[Rows from a shape dataset]
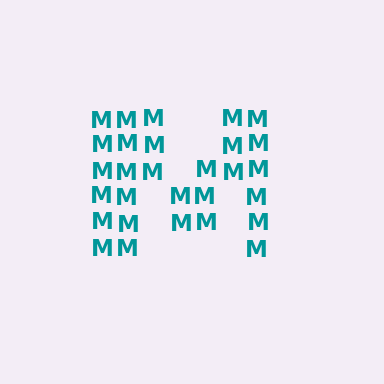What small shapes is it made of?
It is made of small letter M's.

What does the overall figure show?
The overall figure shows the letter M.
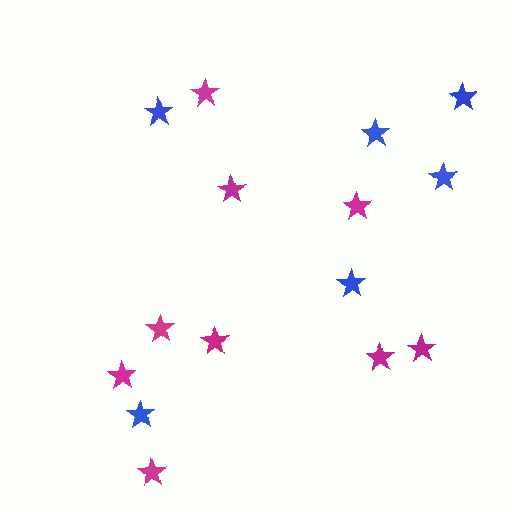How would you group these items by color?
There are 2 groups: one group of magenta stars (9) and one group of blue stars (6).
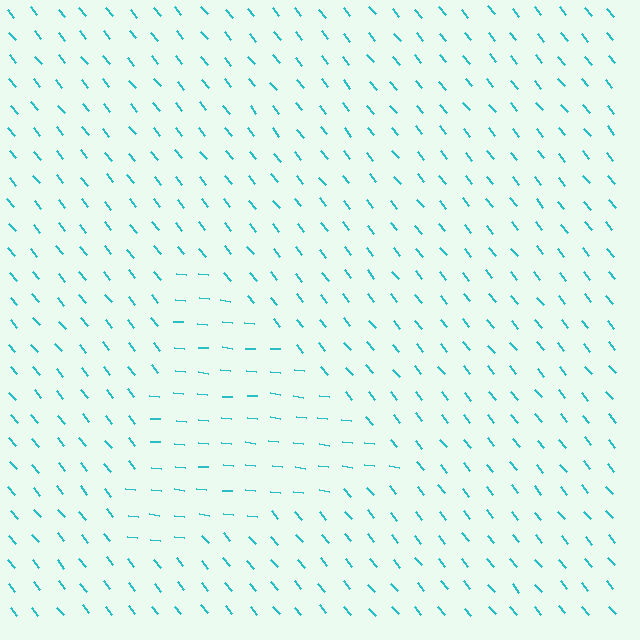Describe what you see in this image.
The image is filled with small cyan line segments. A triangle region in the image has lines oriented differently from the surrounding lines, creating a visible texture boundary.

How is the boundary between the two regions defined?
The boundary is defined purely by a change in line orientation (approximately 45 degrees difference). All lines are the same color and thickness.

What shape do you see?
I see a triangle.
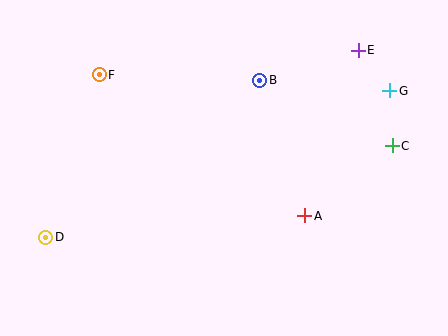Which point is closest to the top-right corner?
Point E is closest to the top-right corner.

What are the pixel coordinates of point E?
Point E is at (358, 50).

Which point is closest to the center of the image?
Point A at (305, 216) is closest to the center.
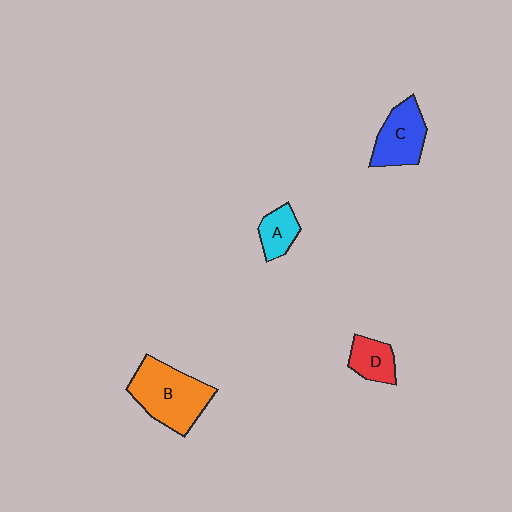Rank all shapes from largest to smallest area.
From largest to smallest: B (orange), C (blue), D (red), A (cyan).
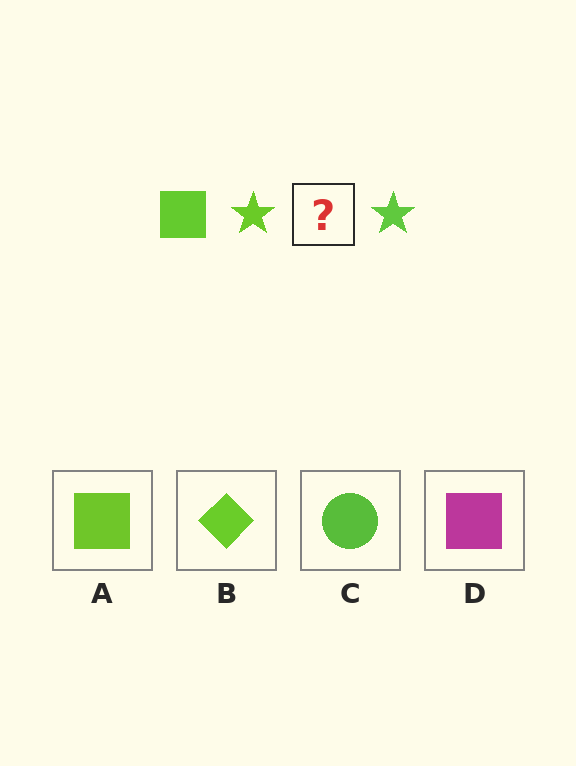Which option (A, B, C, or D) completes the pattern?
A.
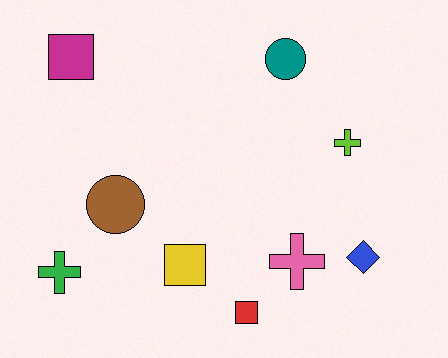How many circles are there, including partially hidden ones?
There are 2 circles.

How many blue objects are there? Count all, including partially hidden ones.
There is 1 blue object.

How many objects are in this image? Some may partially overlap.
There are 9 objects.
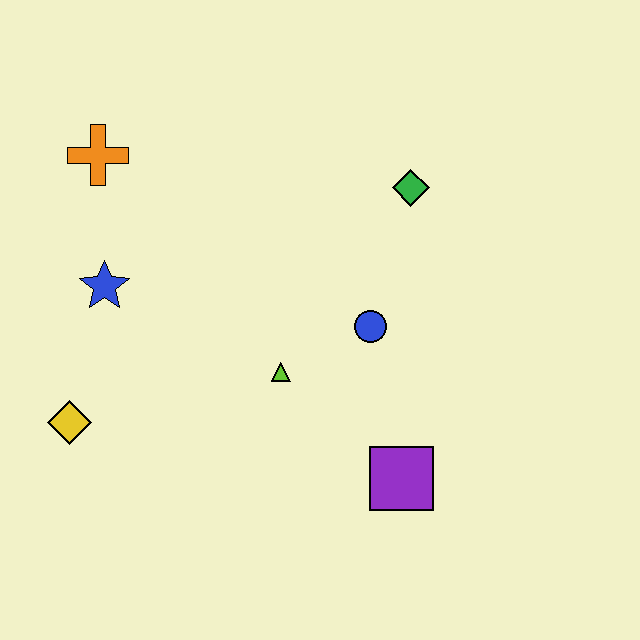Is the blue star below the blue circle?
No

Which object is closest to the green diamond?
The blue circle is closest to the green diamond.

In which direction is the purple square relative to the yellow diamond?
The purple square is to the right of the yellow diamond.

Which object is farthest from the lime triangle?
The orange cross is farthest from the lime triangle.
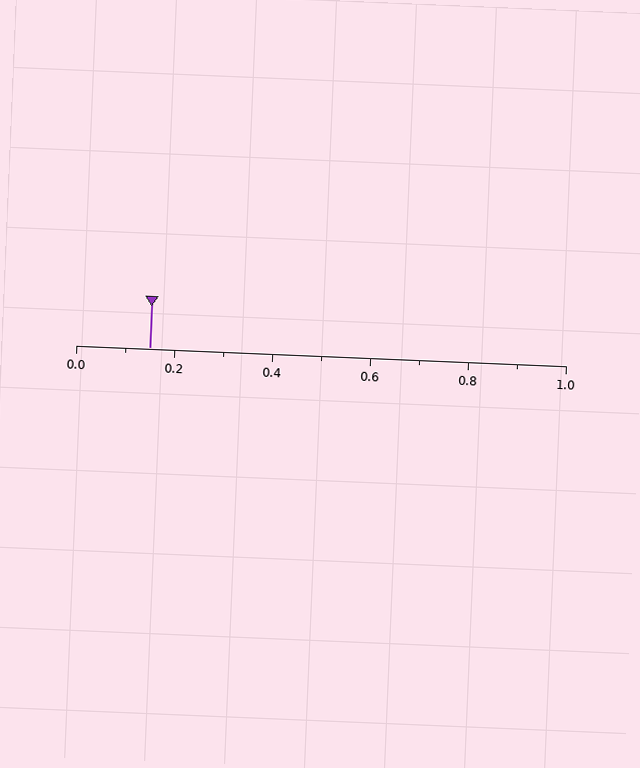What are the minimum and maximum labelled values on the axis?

- Given exercise
Leaving all pictures aside, quote each record exactly.

- Response below
What small shapes is it made of?
It is made of small letter M's.

What does the overall figure show?
The overall figure shows the letter M.
How would you group these items by color?
There are 2 groups: one group of magenta stars (9) and one group of blue stars (6).
Describe what you see in this image.
The image is filled with small cyan line segments. A triangle region in the image has lines oriented differently from the surrounding lines, creating a visible texture boundary.

How is the boundary between the two regions defined?
The boundary is defined purely by a change in line orientation (approximately 45 degrees difference). All lines are the same color and thickness.

What shape do you see?
I see a triangle.
Which point is closest to the top-right corner?
Point E is closest to the top-right corner.

What are the pixel coordinates of point E?
Point E is at (358, 50).

Which point is closest to the center of the image?
Point A at (305, 216) is closest to the center.
Rank all shapes from largest to smallest area.
From largest to smallest: B (orange), C (blue), D (red), A (cyan).
Which option (A, B, C, or D) completes the pattern?
A.
How many circles are there, including partially hidden ones?
There are 2 circles.

How many blue objects are there? Count all, including partially hidden ones.
There is 1 blue object.

How many objects are in this image? Some may partially overlap.
There are 9 objects.
Is the blue star below the blue circle?
No

Which object is closest to the green diamond?
The blue circle is closest to the green diamond.

In which direction is the purple square relative to the yellow diamond?
The purple square is to the right of the yellow diamond.

Which object is farthest from the lime triangle?
The orange cross is farthest from the lime triangle.
What are the minimum and maximum labelled values on the axis?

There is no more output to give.